[Opening INPUT RECORDS section]

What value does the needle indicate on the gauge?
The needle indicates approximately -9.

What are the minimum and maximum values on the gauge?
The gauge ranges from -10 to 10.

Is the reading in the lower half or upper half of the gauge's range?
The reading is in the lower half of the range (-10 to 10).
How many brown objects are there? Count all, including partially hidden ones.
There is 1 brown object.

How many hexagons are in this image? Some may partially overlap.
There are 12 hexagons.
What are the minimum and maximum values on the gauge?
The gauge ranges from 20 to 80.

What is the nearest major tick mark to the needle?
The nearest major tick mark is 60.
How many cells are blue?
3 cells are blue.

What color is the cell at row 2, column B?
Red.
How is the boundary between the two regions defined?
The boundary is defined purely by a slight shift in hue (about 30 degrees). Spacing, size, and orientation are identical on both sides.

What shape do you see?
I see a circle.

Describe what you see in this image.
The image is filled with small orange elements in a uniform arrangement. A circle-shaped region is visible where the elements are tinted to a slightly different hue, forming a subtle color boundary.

[Closing INPUT RECORDS section]
[Opening INPUT RECORDS section]

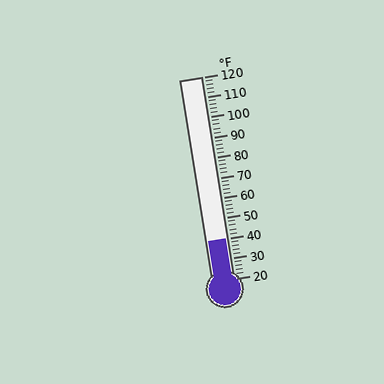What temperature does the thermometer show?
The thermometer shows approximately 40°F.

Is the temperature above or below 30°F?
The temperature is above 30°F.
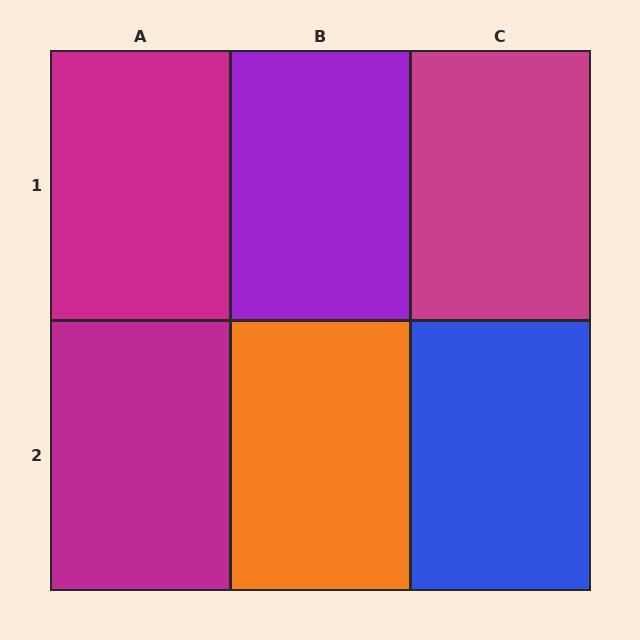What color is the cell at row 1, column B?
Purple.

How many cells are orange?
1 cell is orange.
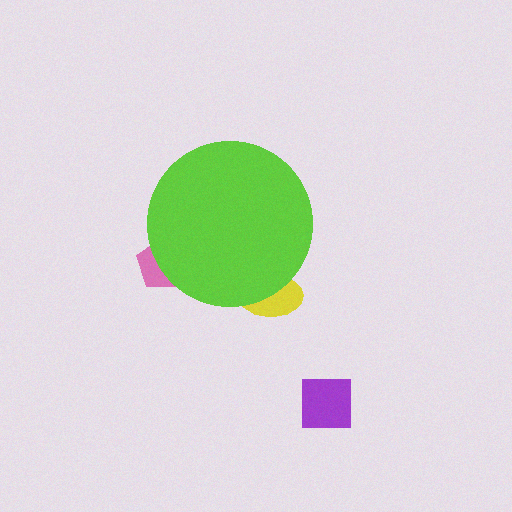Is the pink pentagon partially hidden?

[Closing INPUT RECORDS section]
[Opening INPUT RECORDS section]

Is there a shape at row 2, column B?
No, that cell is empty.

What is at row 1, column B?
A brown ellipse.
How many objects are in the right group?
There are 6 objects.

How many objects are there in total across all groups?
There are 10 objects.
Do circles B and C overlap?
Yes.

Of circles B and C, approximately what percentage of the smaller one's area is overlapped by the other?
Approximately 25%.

[Closing INPUT RECORDS section]

EXERCISE DIRECTIONS:
Beginning with the line holding "Is the temperature above or below 30°F?" in the material above, restate word for word each line through the line holding "Is the pink pentagon partially hidden?", and exclude pictures.

FINAL ANSWER:
Is the temperature above or below 30°F?
The temperature is above 30°F.
What color is the cell at row 1, column B?
Purple.

How many cells are orange?
1 cell is orange.
Is the pink pentagon partially hidden?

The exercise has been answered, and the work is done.